▸ **GIVEN TASK**
Copy the data that follows exactly. Include no pictures.

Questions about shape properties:

------

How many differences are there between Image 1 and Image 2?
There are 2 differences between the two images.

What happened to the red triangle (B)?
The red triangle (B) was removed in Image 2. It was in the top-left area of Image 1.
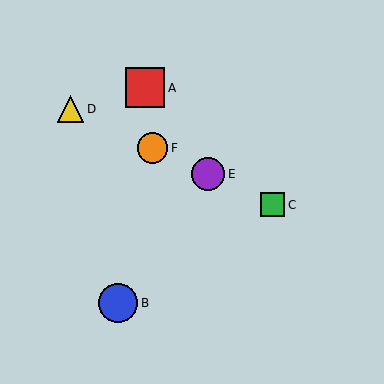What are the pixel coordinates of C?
Object C is at (273, 205).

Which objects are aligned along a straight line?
Objects C, D, E, F are aligned along a straight line.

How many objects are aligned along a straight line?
4 objects (C, D, E, F) are aligned along a straight line.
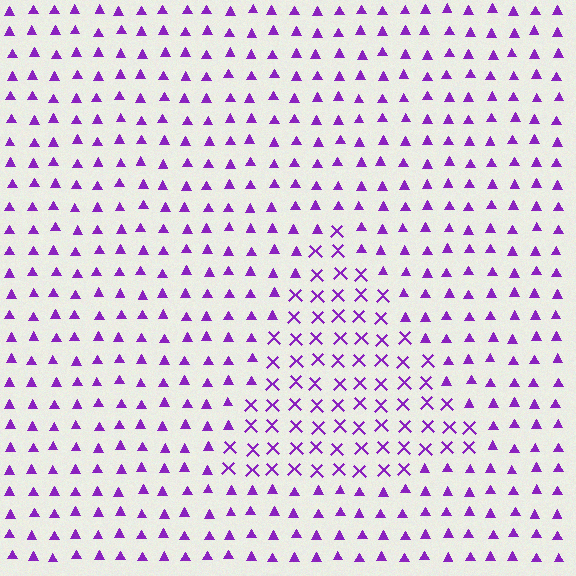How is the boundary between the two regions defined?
The boundary is defined by a change in element shape: X marks inside vs. triangles outside. All elements share the same color and spacing.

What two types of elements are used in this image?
The image uses X marks inside the triangle region and triangles outside it.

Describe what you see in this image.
The image is filled with small purple elements arranged in a uniform grid. A triangle-shaped region contains X marks, while the surrounding area contains triangles. The boundary is defined purely by the change in element shape.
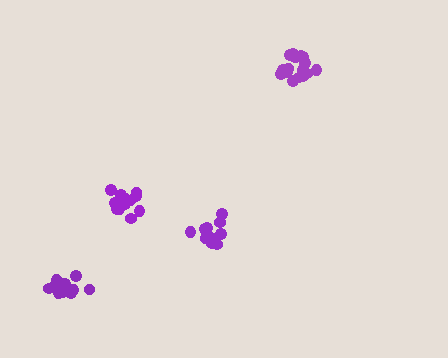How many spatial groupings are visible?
There are 4 spatial groupings.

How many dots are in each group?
Group 1: 15 dots, Group 2: 14 dots, Group 3: 13 dots, Group 4: 17 dots (59 total).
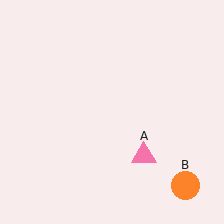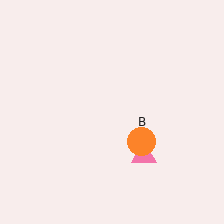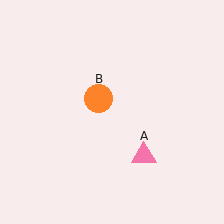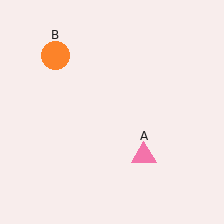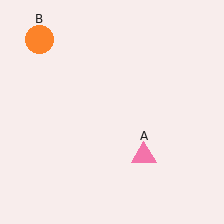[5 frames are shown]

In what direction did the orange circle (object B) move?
The orange circle (object B) moved up and to the left.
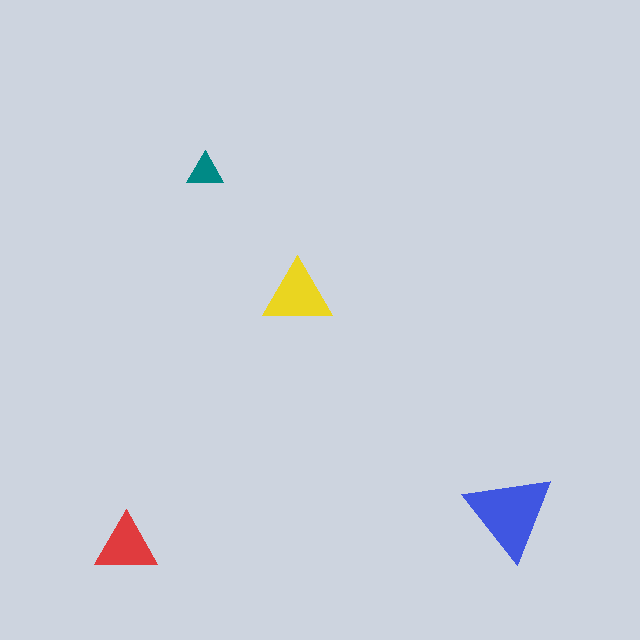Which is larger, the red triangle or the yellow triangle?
The yellow one.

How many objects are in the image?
There are 4 objects in the image.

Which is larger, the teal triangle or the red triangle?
The red one.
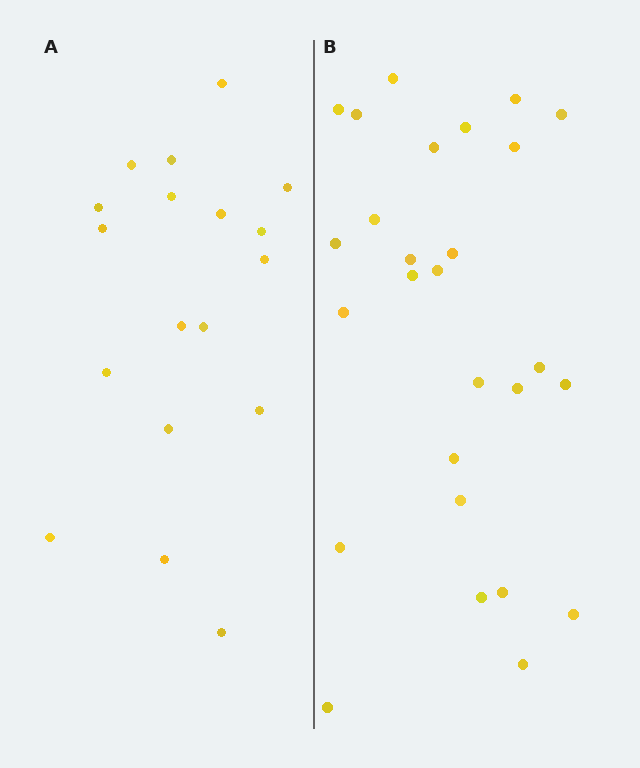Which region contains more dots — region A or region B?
Region B (the right region) has more dots.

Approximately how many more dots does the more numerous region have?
Region B has roughly 8 or so more dots than region A.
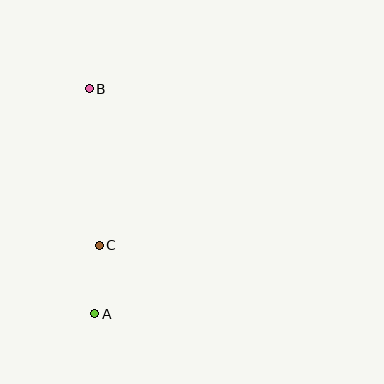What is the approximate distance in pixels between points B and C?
The distance between B and C is approximately 157 pixels.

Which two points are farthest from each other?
Points A and B are farthest from each other.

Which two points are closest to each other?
Points A and C are closest to each other.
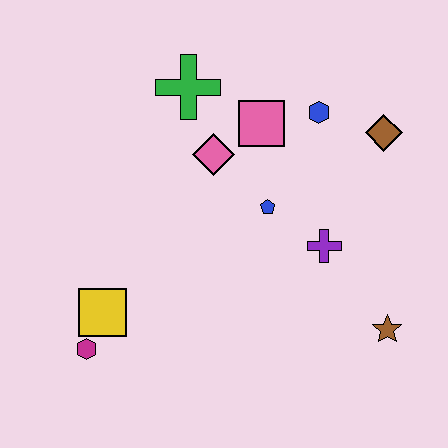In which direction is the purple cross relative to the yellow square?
The purple cross is to the right of the yellow square.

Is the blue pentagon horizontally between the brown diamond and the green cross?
Yes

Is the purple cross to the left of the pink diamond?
No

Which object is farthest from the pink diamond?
The brown star is farthest from the pink diamond.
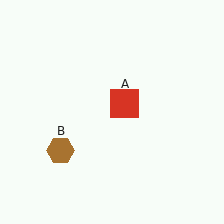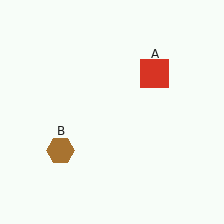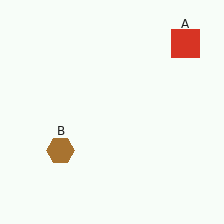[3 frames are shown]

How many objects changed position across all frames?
1 object changed position: red square (object A).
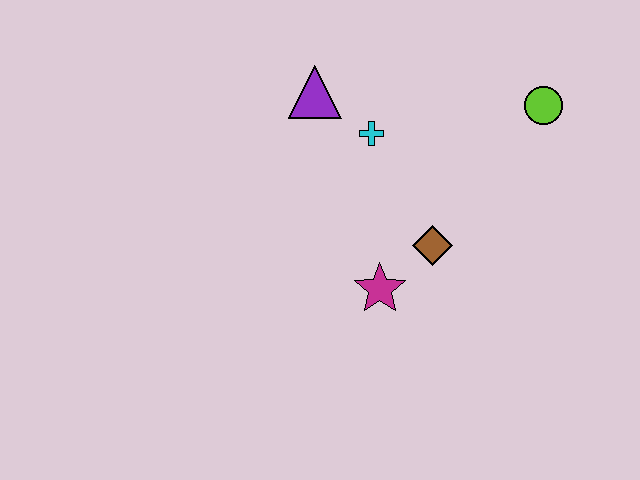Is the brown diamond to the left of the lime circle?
Yes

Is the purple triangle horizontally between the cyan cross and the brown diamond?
No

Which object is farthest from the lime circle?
The magenta star is farthest from the lime circle.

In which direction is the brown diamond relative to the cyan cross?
The brown diamond is below the cyan cross.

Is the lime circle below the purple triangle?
Yes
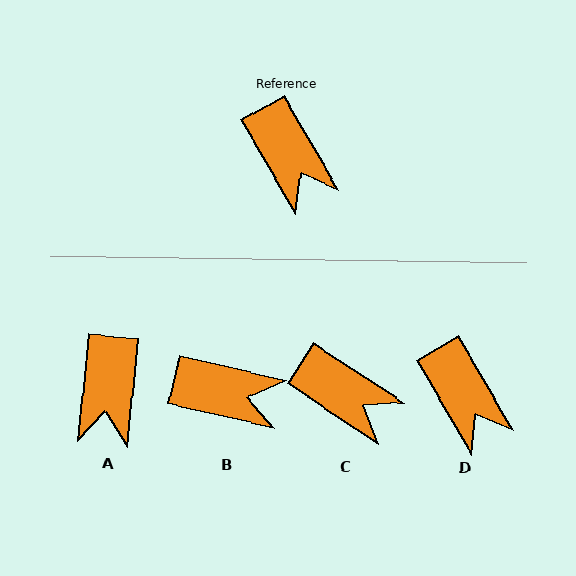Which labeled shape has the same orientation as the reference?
D.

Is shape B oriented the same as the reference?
No, it is off by about 47 degrees.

------

▸ **SOLUTION**
How many differences are there between Image 1 and Image 2?
There are 2 differences between the two images.

What happened to the red triangle (B)?
The red triangle (B) was removed in Image 2. It was in the top-left area of Image 1.
What are the pixel coordinates of C?
Object C is at (273, 205).

Which objects are aligned along a straight line?
Objects C, D, E, F are aligned along a straight line.

How many objects are aligned along a straight line?
4 objects (C, D, E, F) are aligned along a straight line.
How is the boundary between the two regions defined?
The boundary is defined by a change in element shape: X marks inside vs. triangles outside. All elements share the same color and spacing.

What two types of elements are used in this image?
The image uses X marks inside the triangle region and triangles outside it.

Describe what you see in this image.
The image is filled with small purple elements arranged in a uniform grid. A triangle-shaped region contains X marks, while the surrounding area contains triangles. The boundary is defined purely by the change in element shape.
How many spatial groupings are visible?
There are 4 spatial groupings.

How many dots are in each group?
Group 1: 15 dots, Group 2: 14 dots, Group 3: 13 dots, Group 4: 17 dots (59 total).
[5 frames are shown]

In what direction did the orange circle (object B) move?
The orange circle (object B) moved up and to the left.
Which is larger, the red triangle or the yellow triangle?
The yellow one.

How many objects are in the image?
There are 4 objects in the image.

Which is larger, the teal triangle or the red triangle?
The red one.
Which region contains more dots — region A or region B?
Region B (the right region) has more dots.

Approximately how many more dots does the more numerous region have?
Region B has roughly 8 or so more dots than region A.
What is the approximate distance in pixels between points B and C?
The distance between B and C is approximately 157 pixels.

Which two points are farthest from each other?
Points A and B are farthest from each other.

Which two points are closest to each other?
Points A and C are closest to each other.
In which direction is the purple cross relative to the yellow square?
The purple cross is to the right of the yellow square.

Is the blue pentagon horizontally between the brown diamond and the green cross?
Yes

Is the purple cross to the left of the pink diamond?
No

Which object is farthest from the pink diamond?
The brown star is farthest from the pink diamond.
[3 frames are shown]

How many objects changed position across all frames?
1 object changed position: red square (object A).
Is the brown diamond to the left of the lime circle?
Yes

Is the purple triangle horizontally between the cyan cross and the brown diamond?
No

Which object is farthest from the lime circle?
The magenta star is farthest from the lime circle.

In which direction is the brown diamond relative to the cyan cross?
The brown diamond is below the cyan cross.

Is the lime circle below the purple triangle?
Yes
Which labeled shape has the same orientation as the reference?
D.

Is shape B oriented the same as the reference?
No, it is off by about 47 degrees.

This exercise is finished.